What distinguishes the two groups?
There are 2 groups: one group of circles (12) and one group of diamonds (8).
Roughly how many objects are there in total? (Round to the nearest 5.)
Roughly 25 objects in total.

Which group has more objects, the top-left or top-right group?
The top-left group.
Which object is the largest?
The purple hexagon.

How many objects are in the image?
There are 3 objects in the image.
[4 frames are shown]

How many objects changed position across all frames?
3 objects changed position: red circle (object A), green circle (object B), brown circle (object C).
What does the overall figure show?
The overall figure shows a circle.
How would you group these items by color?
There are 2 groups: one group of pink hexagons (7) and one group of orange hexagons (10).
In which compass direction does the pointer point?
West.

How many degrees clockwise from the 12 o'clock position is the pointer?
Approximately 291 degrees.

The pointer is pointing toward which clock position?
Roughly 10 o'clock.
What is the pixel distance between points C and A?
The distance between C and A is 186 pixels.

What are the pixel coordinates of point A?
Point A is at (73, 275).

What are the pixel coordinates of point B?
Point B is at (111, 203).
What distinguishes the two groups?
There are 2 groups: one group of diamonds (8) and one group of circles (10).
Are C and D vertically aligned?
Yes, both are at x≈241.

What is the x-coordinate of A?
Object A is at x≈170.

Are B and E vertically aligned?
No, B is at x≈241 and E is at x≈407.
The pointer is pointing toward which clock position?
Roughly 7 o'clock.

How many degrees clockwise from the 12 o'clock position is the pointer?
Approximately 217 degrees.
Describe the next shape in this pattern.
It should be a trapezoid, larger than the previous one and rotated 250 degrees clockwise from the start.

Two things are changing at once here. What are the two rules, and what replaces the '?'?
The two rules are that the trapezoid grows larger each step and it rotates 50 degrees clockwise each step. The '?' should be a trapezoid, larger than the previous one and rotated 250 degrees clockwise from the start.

== == ==

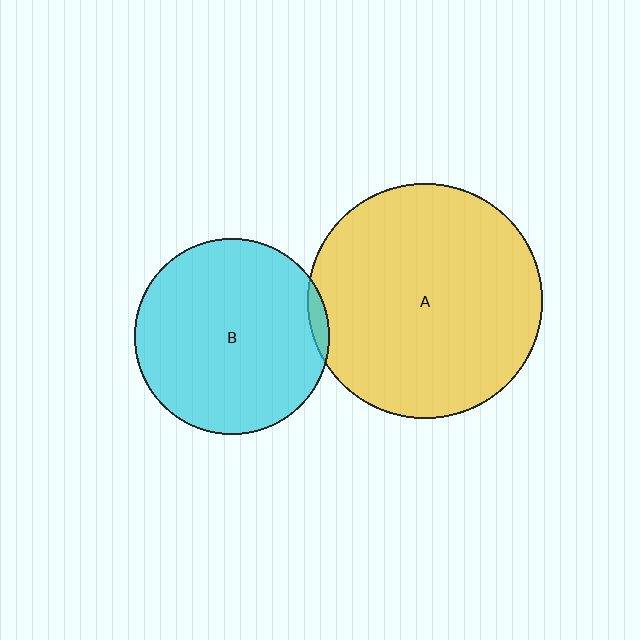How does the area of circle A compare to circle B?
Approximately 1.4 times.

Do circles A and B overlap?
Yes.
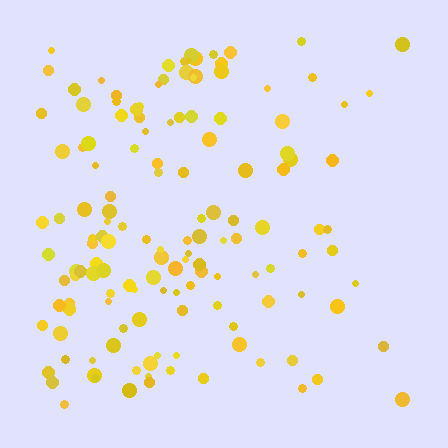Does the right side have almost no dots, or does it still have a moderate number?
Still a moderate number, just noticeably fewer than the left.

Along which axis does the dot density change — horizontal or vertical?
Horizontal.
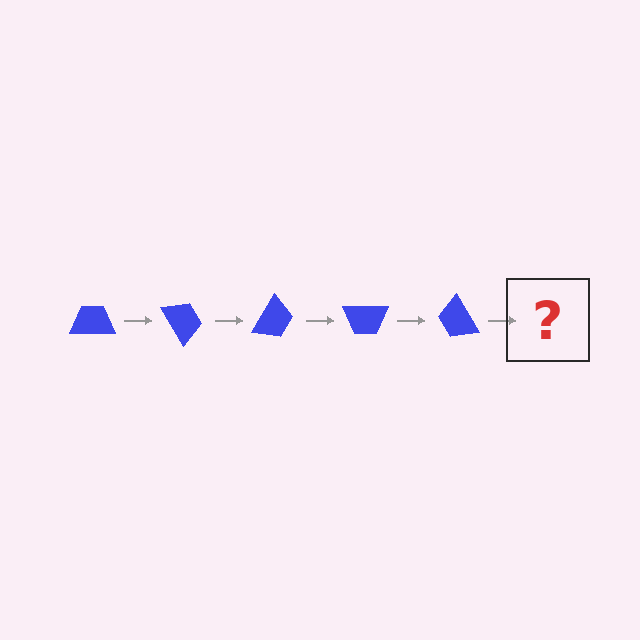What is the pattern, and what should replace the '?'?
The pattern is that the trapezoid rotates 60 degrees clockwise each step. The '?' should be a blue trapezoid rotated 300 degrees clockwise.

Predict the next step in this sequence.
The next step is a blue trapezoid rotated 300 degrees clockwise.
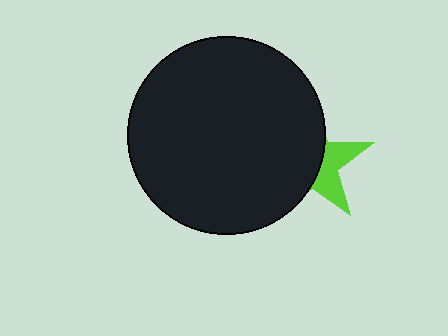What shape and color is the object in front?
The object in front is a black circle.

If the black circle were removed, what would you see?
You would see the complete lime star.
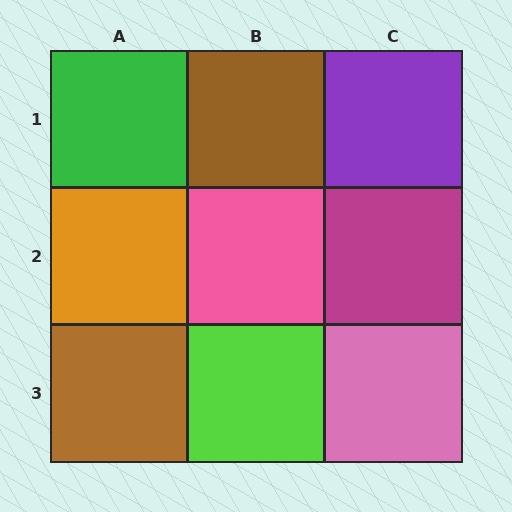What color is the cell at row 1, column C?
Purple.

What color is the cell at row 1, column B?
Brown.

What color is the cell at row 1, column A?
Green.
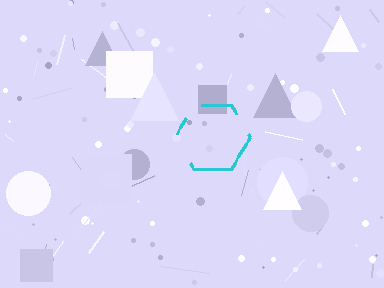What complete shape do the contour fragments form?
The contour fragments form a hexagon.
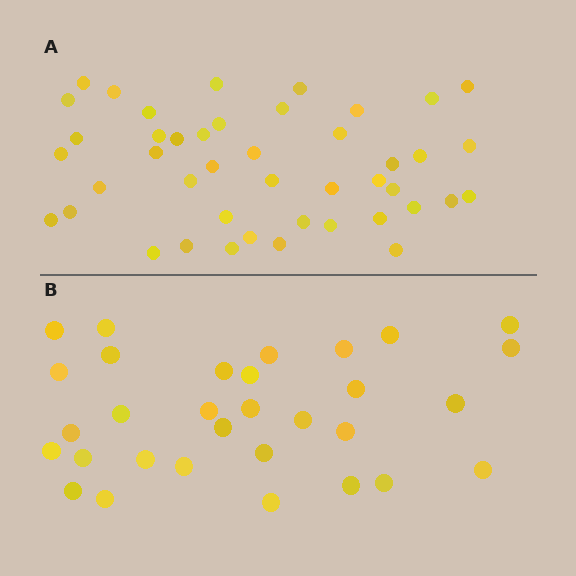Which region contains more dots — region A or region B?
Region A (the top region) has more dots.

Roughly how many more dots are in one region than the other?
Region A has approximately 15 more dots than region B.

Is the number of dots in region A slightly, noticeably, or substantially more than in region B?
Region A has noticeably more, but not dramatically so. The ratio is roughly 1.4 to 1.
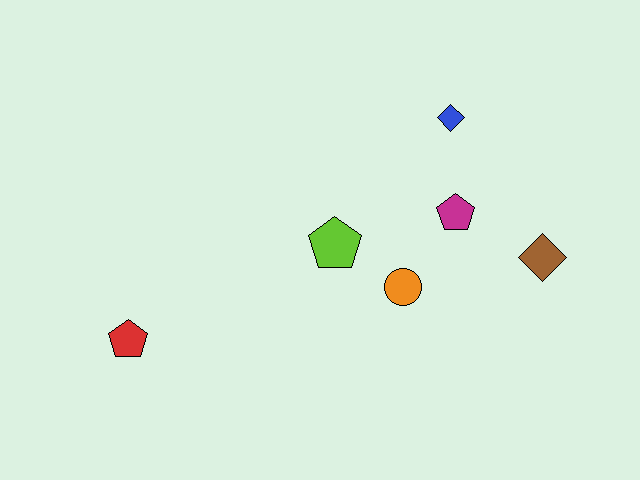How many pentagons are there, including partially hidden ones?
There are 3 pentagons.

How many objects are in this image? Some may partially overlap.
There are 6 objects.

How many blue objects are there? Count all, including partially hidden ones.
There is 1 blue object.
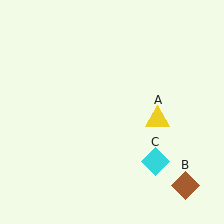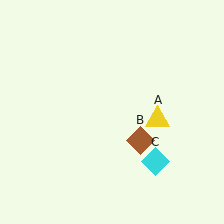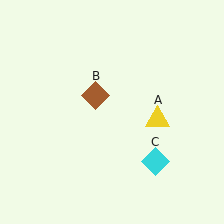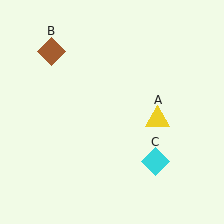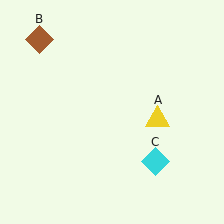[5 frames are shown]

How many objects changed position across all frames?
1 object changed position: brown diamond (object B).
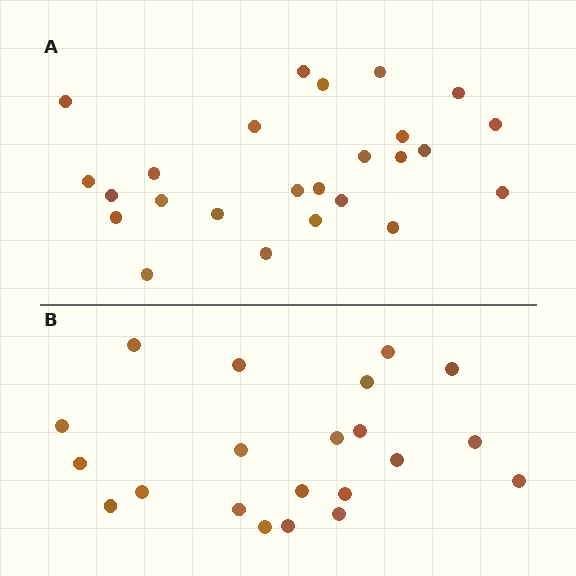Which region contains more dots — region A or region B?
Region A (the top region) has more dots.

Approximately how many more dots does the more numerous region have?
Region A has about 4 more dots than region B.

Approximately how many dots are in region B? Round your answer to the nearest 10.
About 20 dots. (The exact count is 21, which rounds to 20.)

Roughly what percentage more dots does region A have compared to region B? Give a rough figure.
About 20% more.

== == ==

▶ Directions: Within the listing above, extract exactly the lines that run from the one containing "What shape and color is the object in front?" through the one containing "[5 frames are shown]", excluding any pictures.

▶ Exercise answer:
What shape and color is the object in front?
The object in front is a black circle.

If the black circle were removed, what would you see?
You would see the complete lime star.
What color is the cell at row 1, column C?
Purple.

What color is the cell at row 1, column B?
Brown.

What color is the cell at row 1, column A?
Green.
What complete shape do the contour fragments form?
The contour fragments form a hexagon.
Which region contains more dots — region A or region B?
Region A (the top region) has more dots.

Roughly how many more dots are in one region than the other?
Region A has approximately 15 more dots than region B.

Is the number of dots in region A slightly, noticeably, or substantially more than in region B?
Region A has noticeably more, but not dramatically so. The ratio is roughly 1.4 to 1.
How many pentagons are there, including partially hidden ones?
There are 3 pentagons.

How many objects are in this image? Some may partially overlap.
There are 6 objects.

How many blue objects are there? Count all, including partially hidden ones.
There is 1 blue object.
[5 frames are shown]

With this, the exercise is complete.